The answer must repeat every record exactly, with no pictures in it.

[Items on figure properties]
⁂
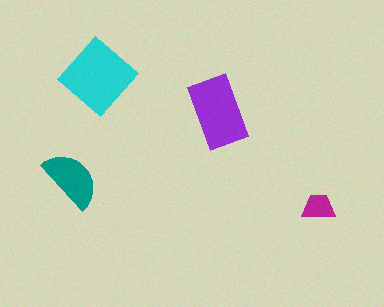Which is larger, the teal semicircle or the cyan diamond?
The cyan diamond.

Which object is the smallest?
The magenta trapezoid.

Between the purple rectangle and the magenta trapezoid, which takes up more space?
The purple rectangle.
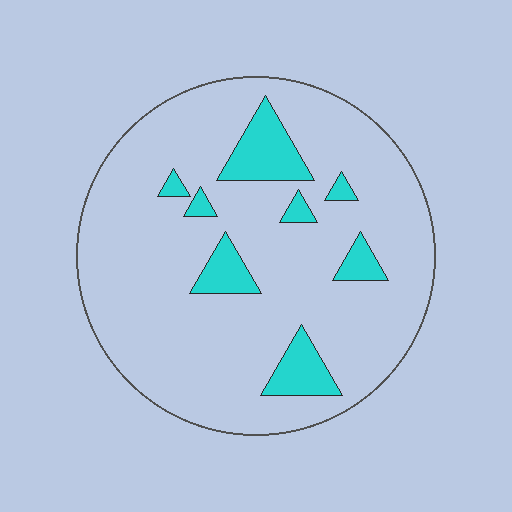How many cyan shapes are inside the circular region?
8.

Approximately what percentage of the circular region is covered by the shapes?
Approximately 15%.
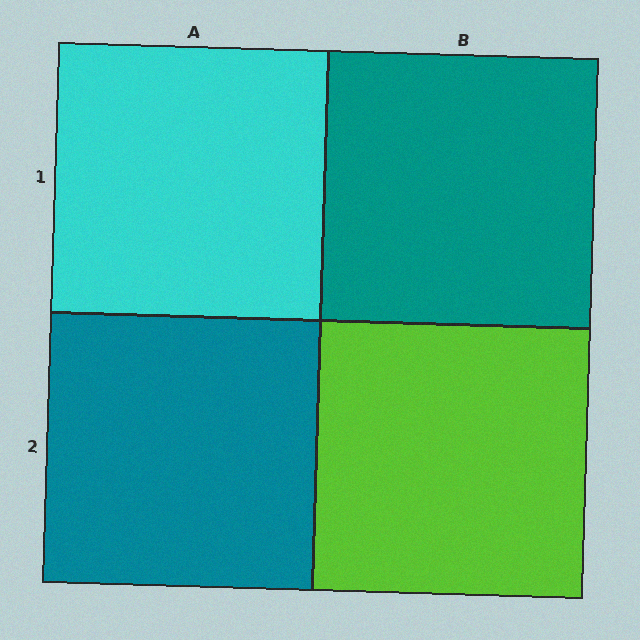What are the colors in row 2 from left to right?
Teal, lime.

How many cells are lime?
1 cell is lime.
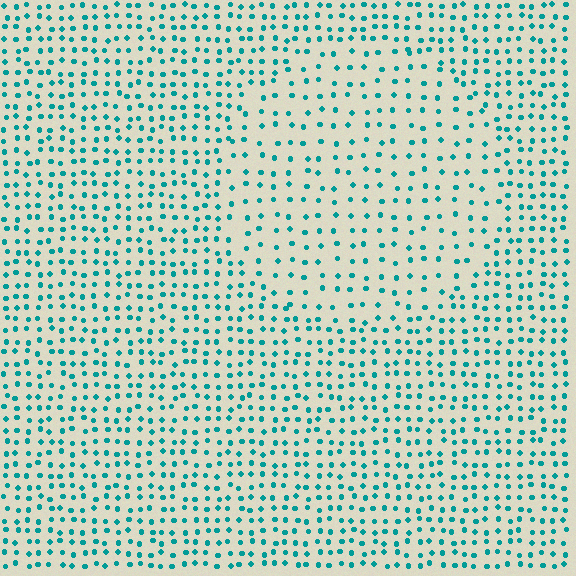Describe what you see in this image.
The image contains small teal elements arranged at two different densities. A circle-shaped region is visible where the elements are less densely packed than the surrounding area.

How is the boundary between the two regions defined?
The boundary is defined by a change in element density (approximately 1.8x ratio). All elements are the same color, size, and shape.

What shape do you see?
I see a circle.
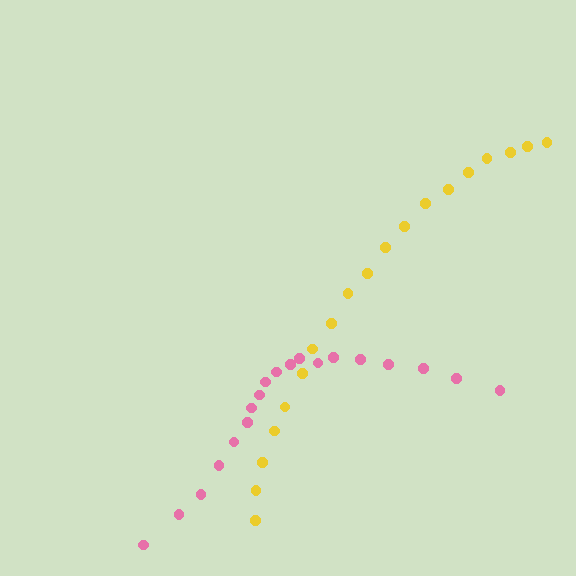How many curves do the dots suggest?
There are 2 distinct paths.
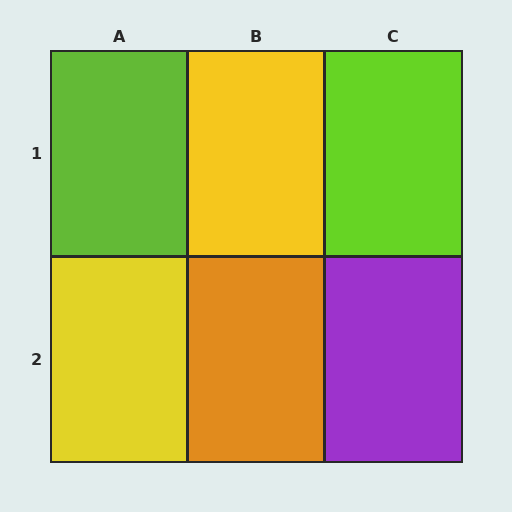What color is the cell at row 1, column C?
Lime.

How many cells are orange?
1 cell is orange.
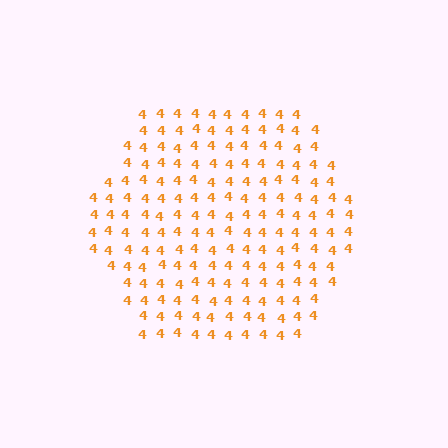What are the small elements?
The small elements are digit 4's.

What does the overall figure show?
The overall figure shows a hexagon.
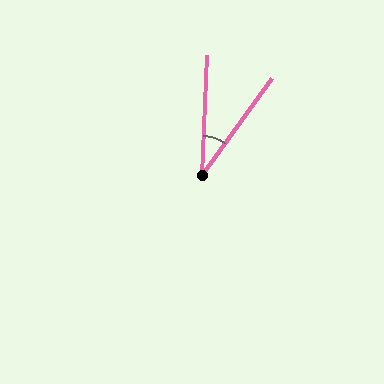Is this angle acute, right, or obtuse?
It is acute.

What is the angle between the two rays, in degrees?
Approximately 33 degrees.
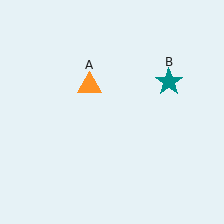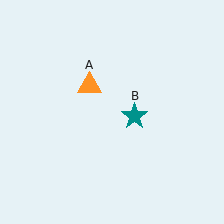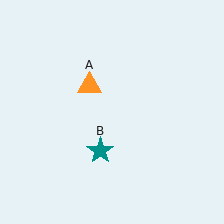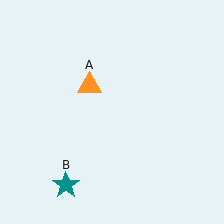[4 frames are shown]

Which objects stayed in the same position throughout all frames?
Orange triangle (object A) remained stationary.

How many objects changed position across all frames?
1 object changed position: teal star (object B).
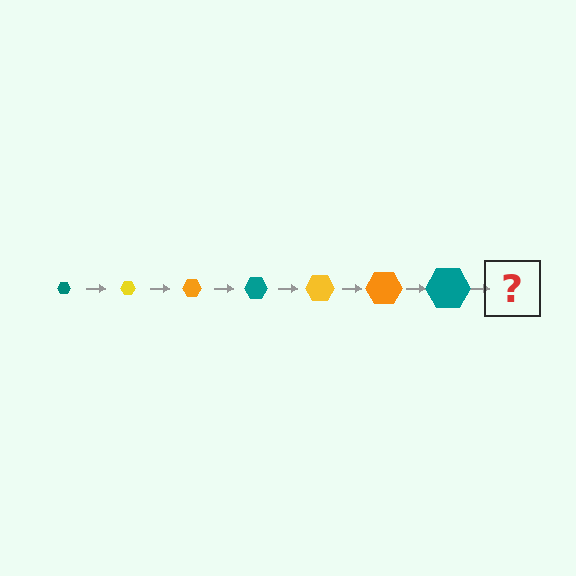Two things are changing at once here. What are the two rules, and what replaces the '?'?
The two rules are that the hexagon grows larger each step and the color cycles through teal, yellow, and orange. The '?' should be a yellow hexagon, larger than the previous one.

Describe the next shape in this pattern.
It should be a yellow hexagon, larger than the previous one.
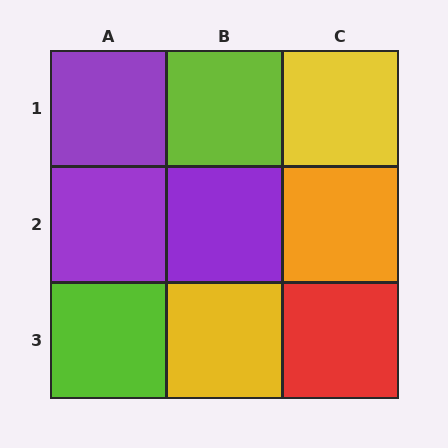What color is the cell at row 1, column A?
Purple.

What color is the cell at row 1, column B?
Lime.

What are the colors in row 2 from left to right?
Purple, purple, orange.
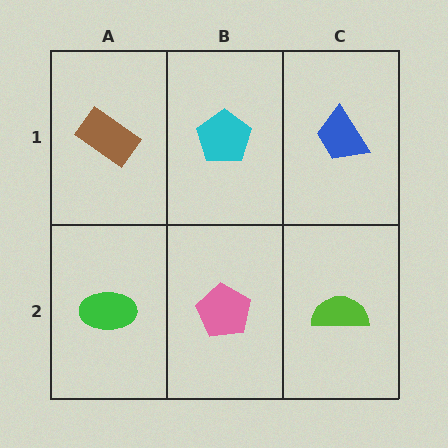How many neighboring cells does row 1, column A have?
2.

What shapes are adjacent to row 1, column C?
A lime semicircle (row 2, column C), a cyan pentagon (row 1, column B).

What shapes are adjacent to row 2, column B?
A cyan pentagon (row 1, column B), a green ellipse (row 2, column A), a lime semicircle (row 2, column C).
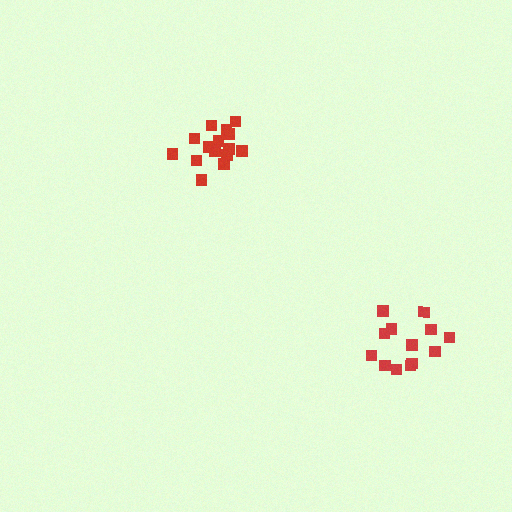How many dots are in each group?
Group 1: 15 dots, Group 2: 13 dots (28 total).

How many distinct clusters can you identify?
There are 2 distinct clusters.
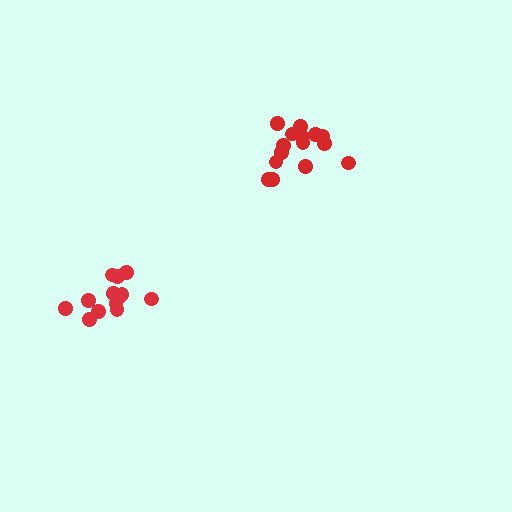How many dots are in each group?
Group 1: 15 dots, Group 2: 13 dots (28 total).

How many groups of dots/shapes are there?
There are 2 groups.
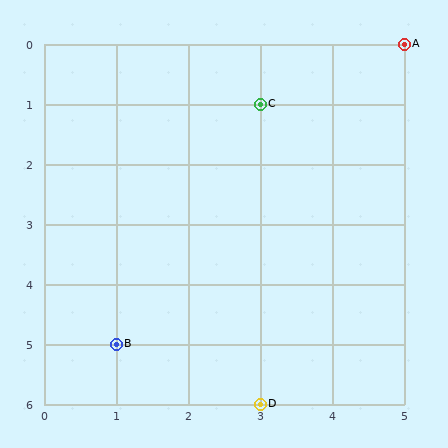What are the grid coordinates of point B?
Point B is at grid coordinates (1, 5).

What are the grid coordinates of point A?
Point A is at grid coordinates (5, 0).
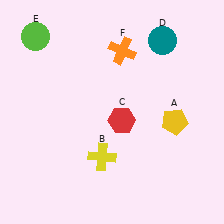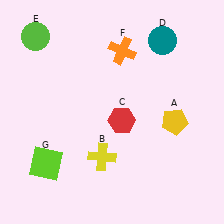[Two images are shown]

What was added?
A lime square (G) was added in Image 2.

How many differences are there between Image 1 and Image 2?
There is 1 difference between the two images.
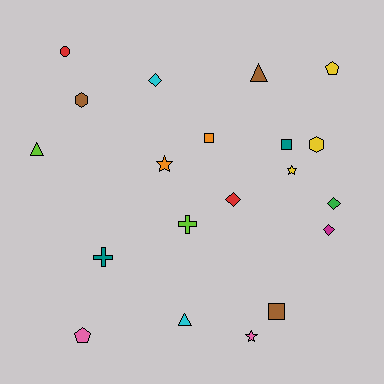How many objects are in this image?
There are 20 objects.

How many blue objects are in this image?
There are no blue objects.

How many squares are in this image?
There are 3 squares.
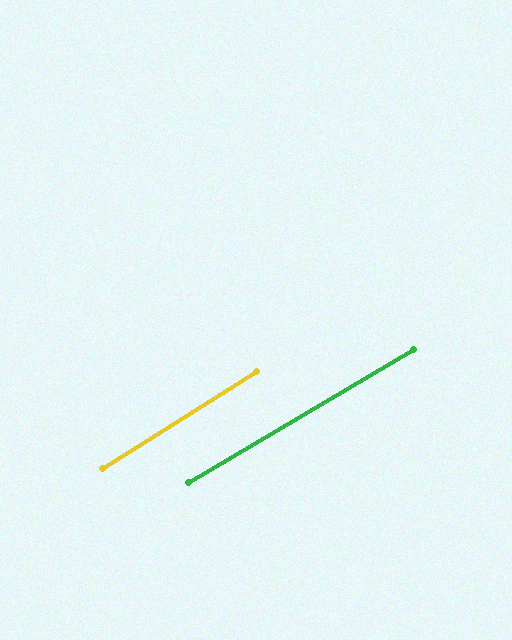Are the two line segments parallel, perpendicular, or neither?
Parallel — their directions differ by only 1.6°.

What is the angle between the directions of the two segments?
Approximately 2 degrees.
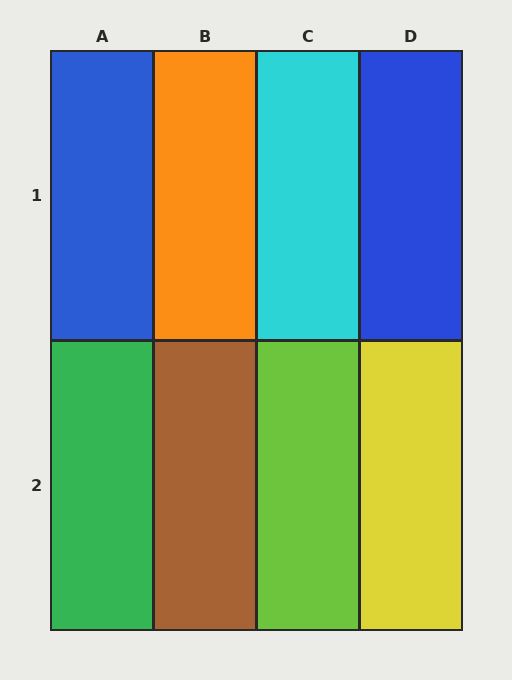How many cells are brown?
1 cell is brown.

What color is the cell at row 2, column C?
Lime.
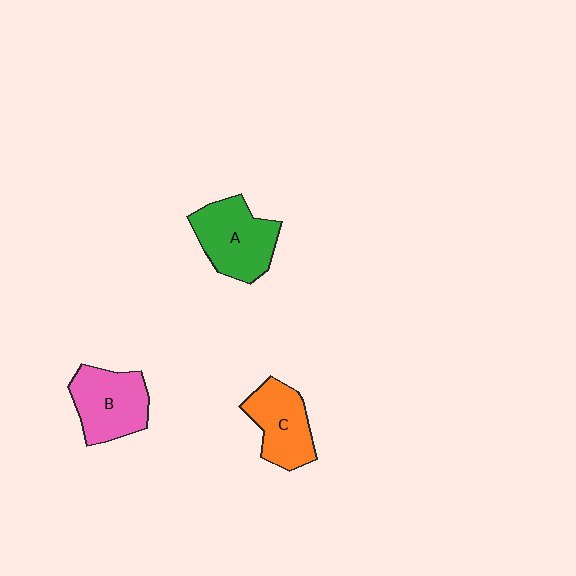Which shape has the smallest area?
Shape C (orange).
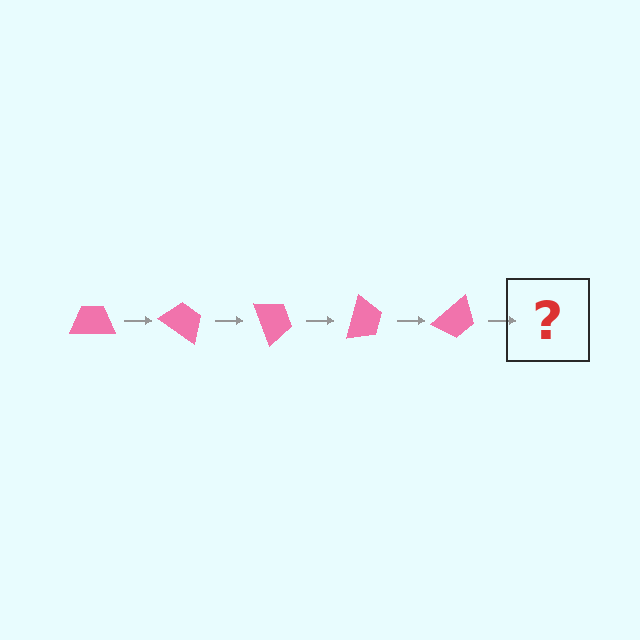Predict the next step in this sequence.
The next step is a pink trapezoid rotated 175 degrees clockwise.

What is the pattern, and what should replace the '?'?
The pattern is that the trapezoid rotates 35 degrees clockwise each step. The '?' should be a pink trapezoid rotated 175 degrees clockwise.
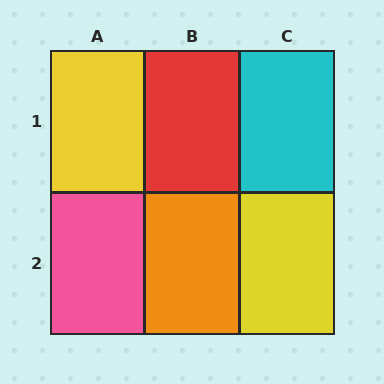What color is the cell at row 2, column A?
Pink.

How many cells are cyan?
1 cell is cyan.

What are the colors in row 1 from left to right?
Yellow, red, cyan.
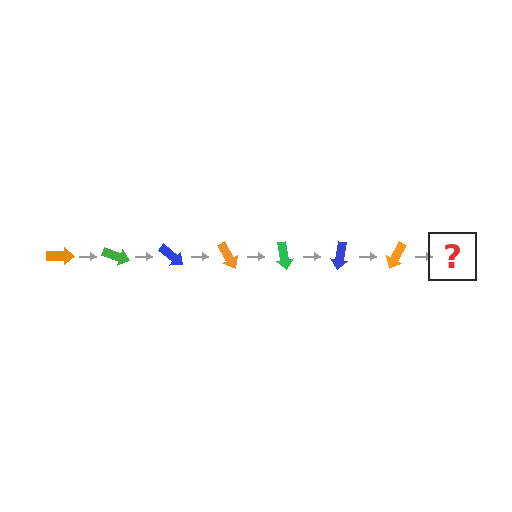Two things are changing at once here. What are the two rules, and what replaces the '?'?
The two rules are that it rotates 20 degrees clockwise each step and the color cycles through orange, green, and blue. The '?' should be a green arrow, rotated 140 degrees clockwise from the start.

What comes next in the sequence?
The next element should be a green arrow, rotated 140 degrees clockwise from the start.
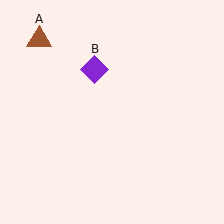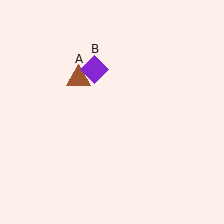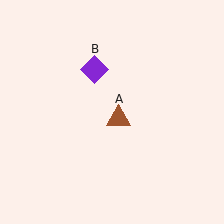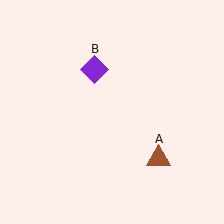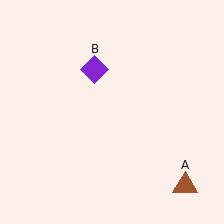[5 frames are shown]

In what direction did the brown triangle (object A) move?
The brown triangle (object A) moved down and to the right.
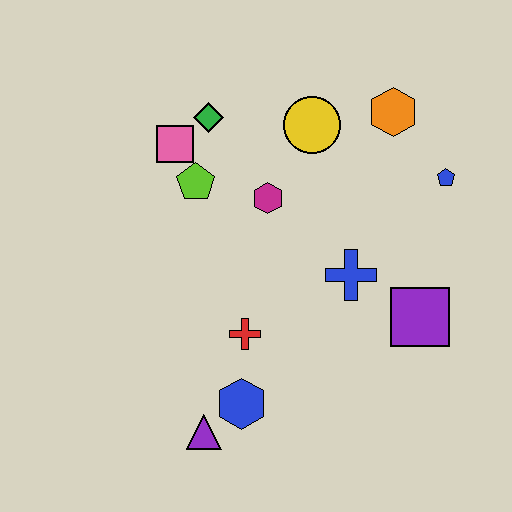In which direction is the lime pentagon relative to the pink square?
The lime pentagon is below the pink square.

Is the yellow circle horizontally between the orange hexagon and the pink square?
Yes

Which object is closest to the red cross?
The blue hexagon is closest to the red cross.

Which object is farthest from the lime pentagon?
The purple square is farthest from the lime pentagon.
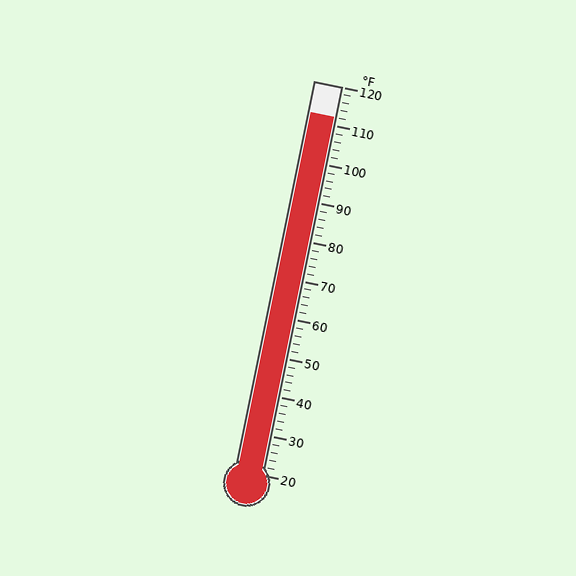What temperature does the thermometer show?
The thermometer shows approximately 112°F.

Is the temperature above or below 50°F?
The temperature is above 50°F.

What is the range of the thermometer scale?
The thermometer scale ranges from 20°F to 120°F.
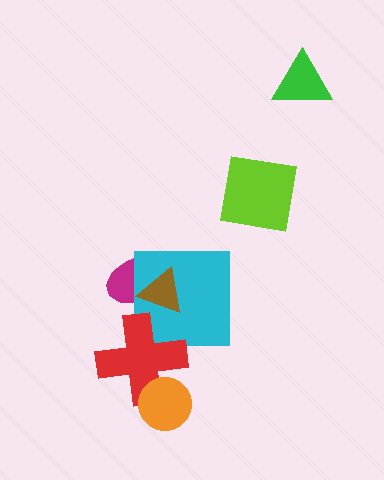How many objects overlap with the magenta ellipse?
⁂
## ANSWER
Which is larger, the teal semicircle or the cyan diamond?
The cyan diamond.

Which object is the smallest?
The magenta trapezoid.

Between the purple rectangle and the magenta trapezoid, which takes up more space?
The purple rectangle.
How many cyan shapes are inside the circular region?
8.

Approximately what percentage of the circular region is covered by the shapes?
Approximately 15%.
What are the colors in row 2 from left to right?
Teal, lime.

How many cells are lime?
1 cell is lime.
Describe what you see in this image.
The image contains small teal elements arranged at two different densities. A circle-shaped region is visible where the elements are less densely packed than the surrounding area.

How is the boundary between the two regions defined?
The boundary is defined by a change in element density (approximately 1.8x ratio). All elements are the same color, size, and shape.

What shape do you see?
I see a circle.
How many curves do the dots suggest?
There are 2 distinct paths.
What color is the cell at row 1, column C?
Lime.

How many cells are orange?
1 cell is orange.
What are the small elements?
The small elements are digit 4's.

What does the overall figure show?
The overall figure shows a hexagon.
Is this angle acute, right, or obtuse?
It is acute.

What is the angle between the two rays, in degrees?
Approximately 33 degrees.
[4 frames are shown]

Which objects stayed in the same position throughout all frames?
Orange triangle (object A) remained stationary.

How many objects changed position across all frames?
1 object changed position: teal star (object B).
Two things are changing at once here. What are the two rules, and what replaces the '?'?
The two rules are that the hexagon grows larger each step and the color cycles through teal, yellow, and orange. The '?' should be a yellow hexagon, larger than the previous one.

Describe the next shape in this pattern.
It should be a yellow hexagon, larger than the previous one.
What color is the cell at row 1, column A?
Purple.

What color is the cell at row 1, column B?
Lime.

What are the colors in row 2 from left to right?
Purple, purple, orange.
How many neighboring cells does row 1, column A have?
2.

What shapes are adjacent to row 1, column C?
A lime semicircle (row 2, column C), a cyan pentagon (row 1, column B).

What shapes are adjacent to row 2, column B?
A cyan pentagon (row 1, column B), a green ellipse (row 2, column A), a lime semicircle (row 2, column C).
How many dots are in each group?
Group 1: 15 dots, Group 2: 13 dots (28 total).

How many distinct clusters can you identify?
There are 2 distinct clusters.
How many dots are in each group?
Group 1: 15 dots, Group 2: 13 dots (28 total).

How many groups of dots/shapes are there?
There are 2 groups.
What are the grid coordinates of point B?
Point B is at grid coordinates (1, 5).

What are the grid coordinates of point A?
Point A is at grid coordinates (5, 0).
[Two images are shown]

What was added?
A lime square (G) was added in Image 2.

How many differences are there between Image 1 and Image 2?
There is 1 difference between the two images.
How many objects are in this image?
There are 20 objects.

How many blue objects are in this image?
There are no blue objects.

How many squares are in this image?
There are 3 squares.
Are the two line segments parallel, perpendicular, or neither?
Parallel — their directions differ by only 1.6°.

What is the angle between the directions of the two segments?
Approximately 2 degrees.
How many cells are brown?
1 cell is brown.

What color is the cell at row 2, column C?
Lime.
Which shape has the smallest area?
Shape C (orange).
Predict the next step in this sequence.
The next step is a pink trapezoid rotated 175 degrees clockwise.

What is the pattern, and what should replace the '?'?
The pattern is that the trapezoid rotates 35 degrees clockwise each step. The '?' should be a pink trapezoid rotated 175 degrees clockwise.
What color is the cell at row 2, column A?
Pink.

How many cells are cyan?
1 cell is cyan.

What are the colors in row 1 from left to right?
Yellow, red, cyan.
Two things are changing at once here. What are the two rules, and what replaces the '?'?
The two rules are that it rotates 20 degrees clockwise each step and the color cycles through orange, green, and blue. The '?' should be a green arrow, rotated 140 degrees clockwise from the start.

What comes next in the sequence?
The next element should be a green arrow, rotated 140 degrees clockwise from the start.
[5 frames are shown]

In what direction did the brown triangle (object A) move?
The brown triangle (object A) moved down and to the right.
In which direction is the lime pentagon relative to the pink square?
The lime pentagon is below the pink square.

Is the yellow circle horizontally between the orange hexagon and the pink square?
Yes

Which object is closest to the red cross?
The blue hexagon is closest to the red cross.

Which object is farthest from the lime pentagon?
The purple square is farthest from the lime pentagon.
What temperature does the thermometer show?
The thermometer shows approximately 112°F.

Is the temperature above or below 50°F?
The temperature is above 50°F.

What is the range of the thermometer scale?
The thermometer scale ranges from 20°F to 120°F.
How many objects overlap with the magenta ellipse?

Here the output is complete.